### Problem
An exact reproduction of the records is required, with all images left out.
═════ Record set
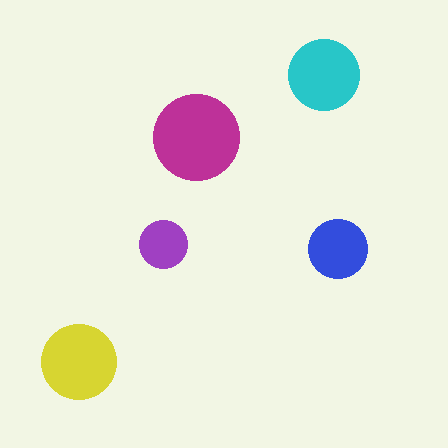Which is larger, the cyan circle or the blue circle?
The cyan one.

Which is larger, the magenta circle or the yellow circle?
The magenta one.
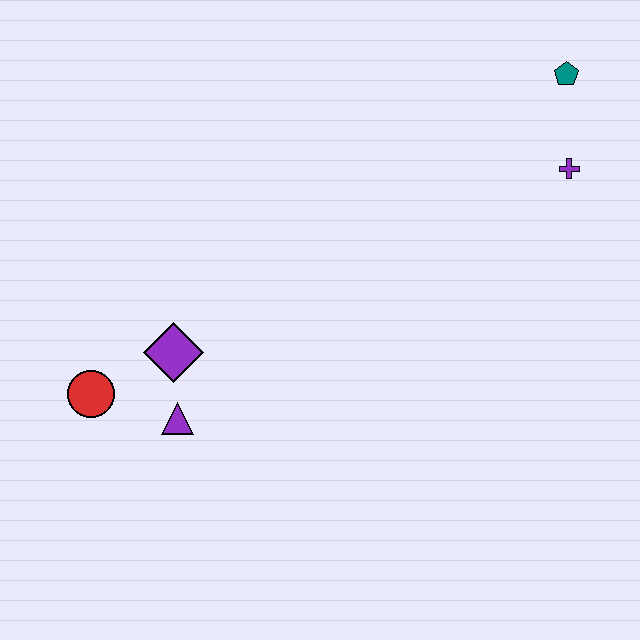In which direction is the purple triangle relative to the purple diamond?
The purple triangle is below the purple diamond.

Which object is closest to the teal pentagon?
The purple cross is closest to the teal pentagon.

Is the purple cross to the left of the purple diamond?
No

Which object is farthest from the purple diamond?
The teal pentagon is farthest from the purple diamond.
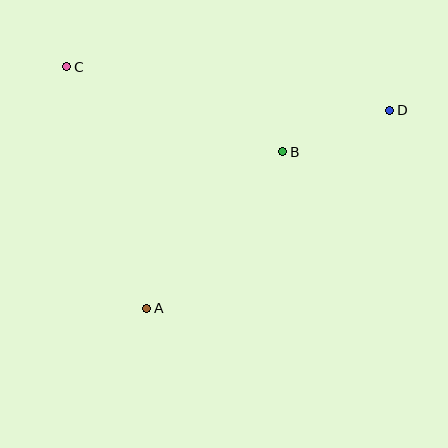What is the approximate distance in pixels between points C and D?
The distance between C and D is approximately 326 pixels.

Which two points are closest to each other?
Points B and D are closest to each other.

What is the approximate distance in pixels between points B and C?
The distance between B and C is approximately 232 pixels.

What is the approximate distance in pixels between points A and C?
The distance between A and C is approximately 254 pixels.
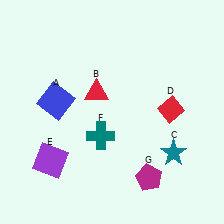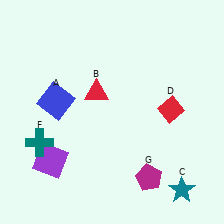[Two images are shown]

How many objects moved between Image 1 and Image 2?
2 objects moved between the two images.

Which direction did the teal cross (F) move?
The teal cross (F) moved left.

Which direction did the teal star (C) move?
The teal star (C) moved down.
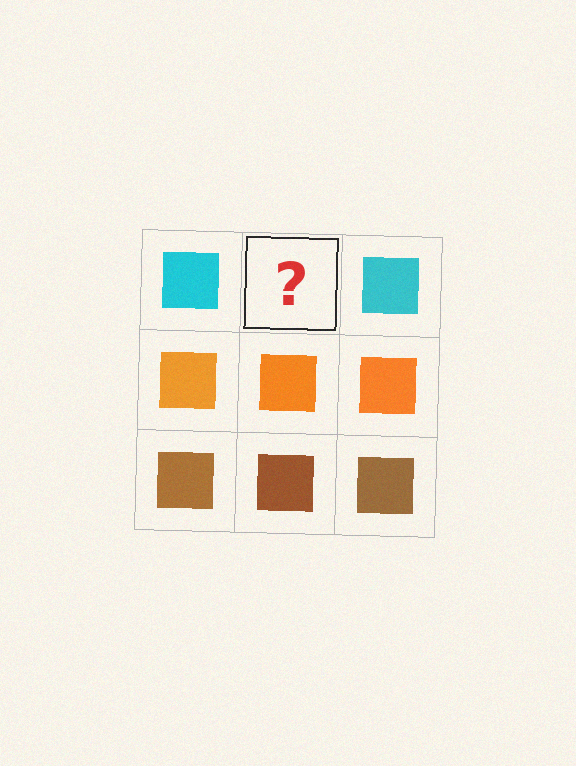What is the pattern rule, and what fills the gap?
The rule is that each row has a consistent color. The gap should be filled with a cyan square.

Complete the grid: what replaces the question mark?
The question mark should be replaced with a cyan square.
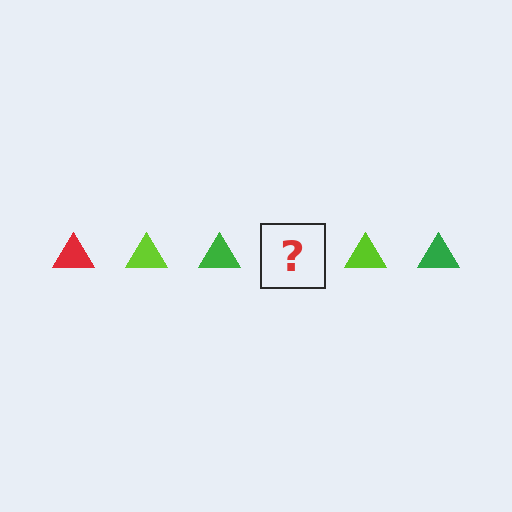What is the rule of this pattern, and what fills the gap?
The rule is that the pattern cycles through red, lime, green triangles. The gap should be filled with a red triangle.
══════════
### Result of this exercise
Which is larger, the cyan circle or the blue circle?
The cyan one.

Which is larger, the magenta circle or the yellow circle?
The magenta one.
In which direction is the purple triangle relative to the purple diamond?
The purple triangle is below the purple diamond.

Which object is closest to the teal pentagon?
The purple cross is closest to the teal pentagon.

Is the purple cross to the left of the purple diamond?
No

Which object is farthest from the purple diamond?
The teal pentagon is farthest from the purple diamond.
What is the approximate distance in pixels between points C and D?
The distance between C and D is approximately 326 pixels.

Which two points are closest to each other?
Points B and D are closest to each other.

What is the approximate distance in pixels between points B and C?
The distance between B and C is approximately 232 pixels.

What is the approximate distance in pixels between points A and C?
The distance between A and C is approximately 254 pixels.
[Two images are shown]

How many objects moved between Image 1 and Image 2?
2 objects moved between the two images.

Which direction did the teal cross (F) move?
The teal cross (F) moved left.

Which direction did the teal star (C) move?
The teal star (C) moved down.
What is the pattern rule, and what fills the gap?
The rule is that each row has a consistent color. The gap should be filled with a cyan square.

Complete the grid: what replaces the question mark?
The question mark should be replaced with a cyan square.
What is the rule of this pattern, and what fills the gap?
The rule is that the pattern cycles through red, lime, green triangles. The gap should be filled with a red triangle.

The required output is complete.